● **Task goal**:
Write the material out again in full, word for word. Do not include the pictures.

_ _ _

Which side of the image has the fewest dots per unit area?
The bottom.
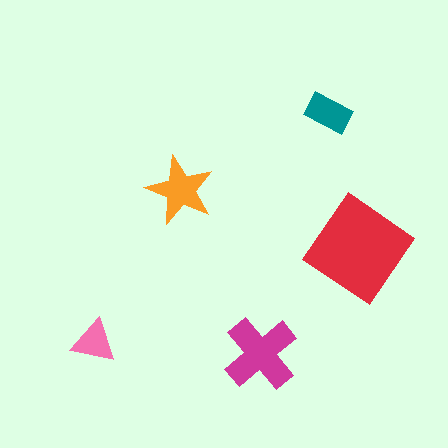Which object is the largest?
The red diamond.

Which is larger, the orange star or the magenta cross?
The magenta cross.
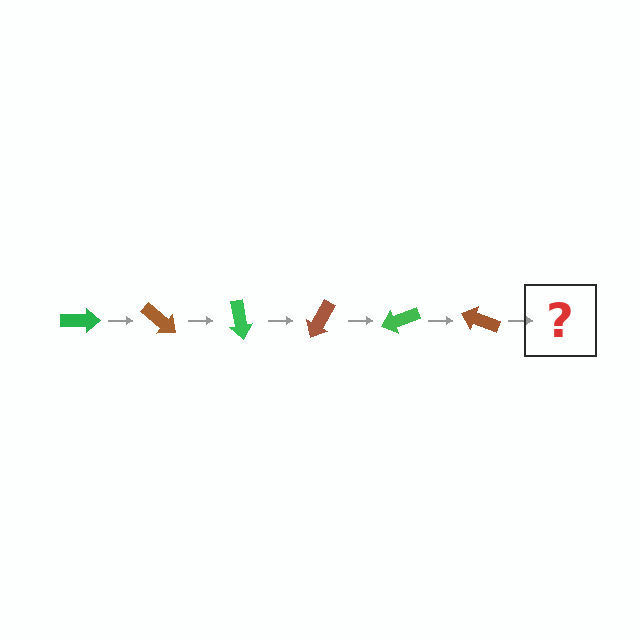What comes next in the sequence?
The next element should be a green arrow, rotated 240 degrees clockwise from the start.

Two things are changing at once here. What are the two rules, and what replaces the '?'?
The two rules are that it rotates 40 degrees clockwise each step and the color cycles through green and brown. The '?' should be a green arrow, rotated 240 degrees clockwise from the start.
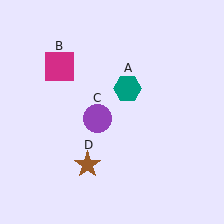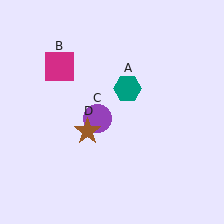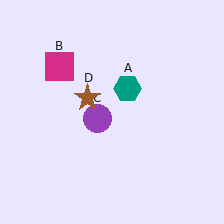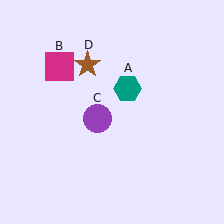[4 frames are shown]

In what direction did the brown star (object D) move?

_ _ _

● **Exercise response**:
Which side of the image has the fewest dots per unit area?
The bottom.
Which object is the largest?
The red diamond.

Which is larger, the orange star or the magenta cross?
The magenta cross.
What comes next in the sequence?
The next element should be a green arrow, rotated 240 degrees clockwise from the start.

Two things are changing at once here. What are the two rules, and what replaces the '?'?
The two rules are that it rotates 40 degrees clockwise each step and the color cycles through green and brown. The '?' should be a green arrow, rotated 240 degrees clockwise from the start.
[4 frames are shown]

In what direction did the brown star (object D) move?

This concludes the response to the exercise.